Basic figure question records
──────────────────────────────
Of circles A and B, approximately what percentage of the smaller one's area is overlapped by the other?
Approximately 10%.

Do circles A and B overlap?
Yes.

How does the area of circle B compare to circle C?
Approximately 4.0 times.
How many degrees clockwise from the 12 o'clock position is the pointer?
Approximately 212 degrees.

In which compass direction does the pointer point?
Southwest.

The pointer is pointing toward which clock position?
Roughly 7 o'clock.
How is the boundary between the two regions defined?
──────────────────────────────
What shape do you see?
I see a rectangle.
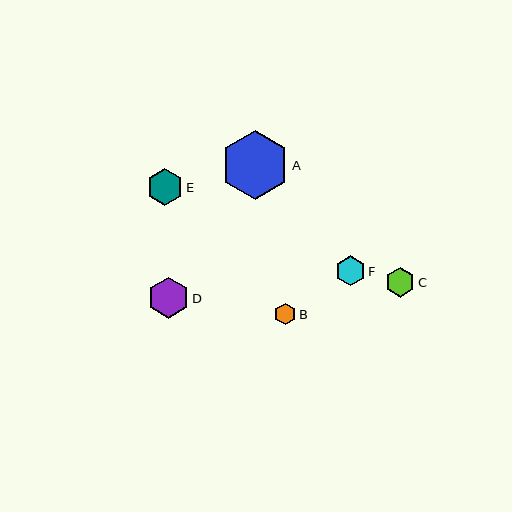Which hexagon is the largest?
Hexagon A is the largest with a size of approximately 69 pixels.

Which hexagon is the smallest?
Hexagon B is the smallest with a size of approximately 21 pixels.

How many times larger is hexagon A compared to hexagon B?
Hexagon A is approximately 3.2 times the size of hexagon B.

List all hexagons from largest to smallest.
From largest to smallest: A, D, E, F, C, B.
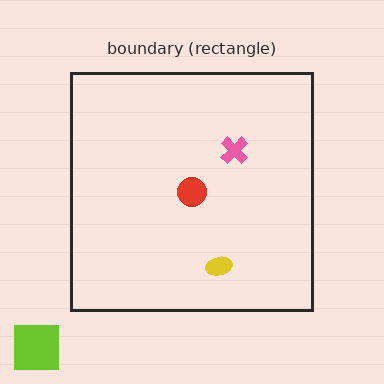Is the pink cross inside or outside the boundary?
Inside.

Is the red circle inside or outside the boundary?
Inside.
──────────────────────────────
WHAT IS ASKED >>
Only the lines from the line with "The pointer is" to the line with "How is the boundary", inclusive, are to be printed, exactly as they appear.

OUTPUT FOR THIS EXERCISE >>
The pointer is pointing toward which clock position?
Roughly 7 o'clock.
How is the boundary between the two regions defined?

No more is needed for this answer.